• _Geometry dataset question entries_:
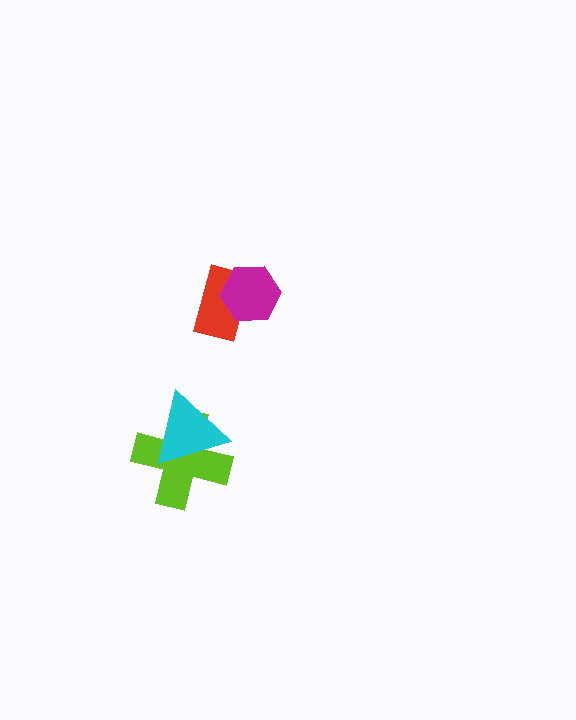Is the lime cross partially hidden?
Yes, it is partially covered by another shape.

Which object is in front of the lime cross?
The cyan triangle is in front of the lime cross.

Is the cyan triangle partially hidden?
No, no other shape covers it.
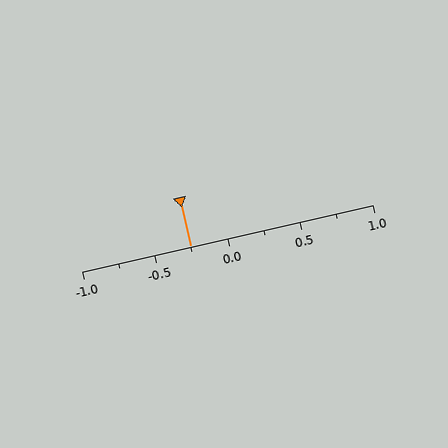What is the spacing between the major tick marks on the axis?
The major ticks are spaced 0.5 apart.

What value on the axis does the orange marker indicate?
The marker indicates approximately -0.25.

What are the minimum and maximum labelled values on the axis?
The axis runs from -1.0 to 1.0.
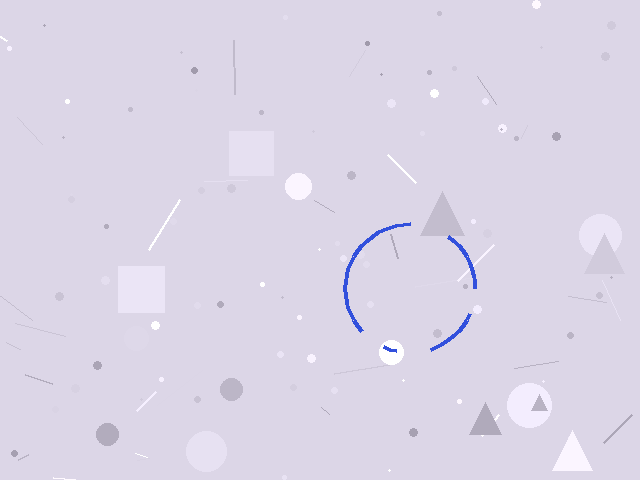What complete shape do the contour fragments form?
The contour fragments form a circle.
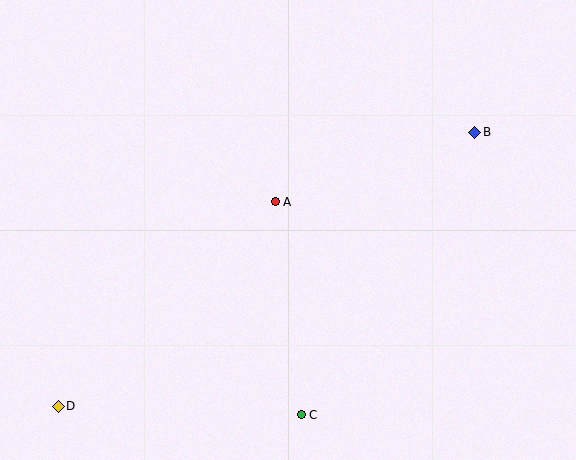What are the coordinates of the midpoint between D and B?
The midpoint between D and B is at (266, 269).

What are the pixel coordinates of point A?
Point A is at (275, 202).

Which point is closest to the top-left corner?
Point A is closest to the top-left corner.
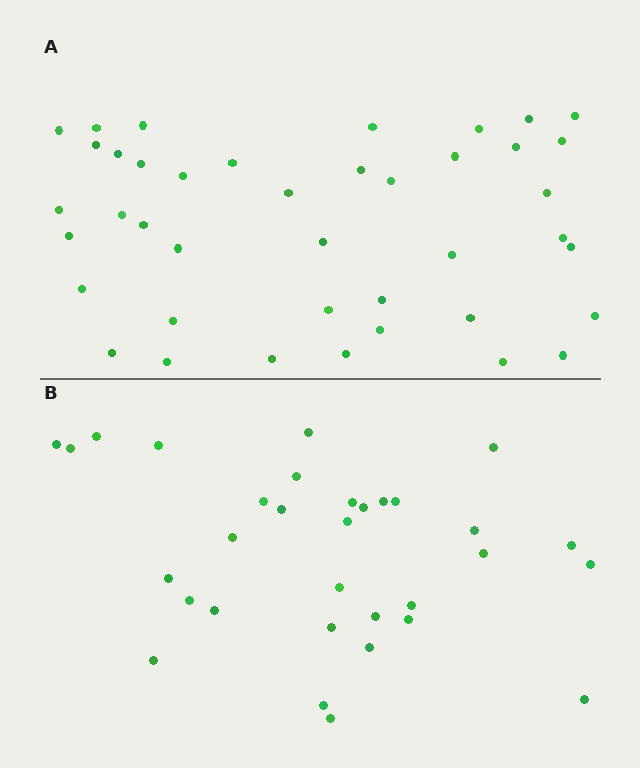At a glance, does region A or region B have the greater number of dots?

• _Prompt_: Output only the lines from the line that contains "Which object is in front of the lime cross?" through the end of the material, both ends included, and skip every picture.

• _Correct response_:
Which object is in front of the lime cross?
The cyan triangle is in front of the lime cross.

Is the cyan triangle partially hidden?
No, no other shape covers it.
What is the spacing between the major tick marks on the axis?
The major ticks are spaced 0.5 apart.

What value on the axis does the orange marker indicate?
The marker indicates approximately -0.25.

What are the minimum and maximum labelled values on the axis?
The axis runs from -1.0 to 1.0.
What complete shape do the contour fragments form?
The contour fragments form a circle.
What are the coordinates of the midpoint between D and B?
The midpoint between D and B is at (266, 269).

What are the pixel coordinates of point A?
Point A is at (275, 202).

Which point is closest to the top-left corner?
Point A is closest to the top-left corner.
At a glance, does region A or region B have the greater number of dots?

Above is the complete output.